What to do: Give back exactly the lines from the one with "How many blue objects are in this image?" through the one with "How many groups of similar items are there?", inclusive, without the images.

Given records:

═══

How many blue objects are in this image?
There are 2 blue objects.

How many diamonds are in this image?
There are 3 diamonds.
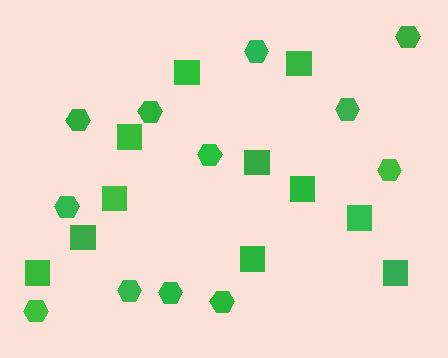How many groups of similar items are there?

═══

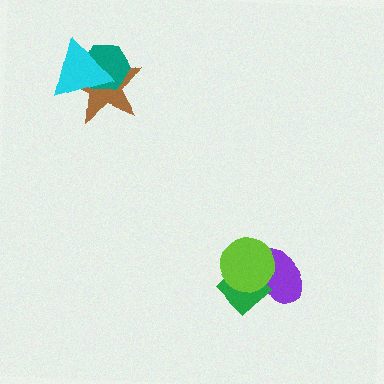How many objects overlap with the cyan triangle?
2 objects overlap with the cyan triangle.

═══

Answer to this problem:
How many blue objects are in this image?
There are 2 blue objects.

How many diamonds are in this image?
There are 3 diamonds.
How many groups of similar items are there?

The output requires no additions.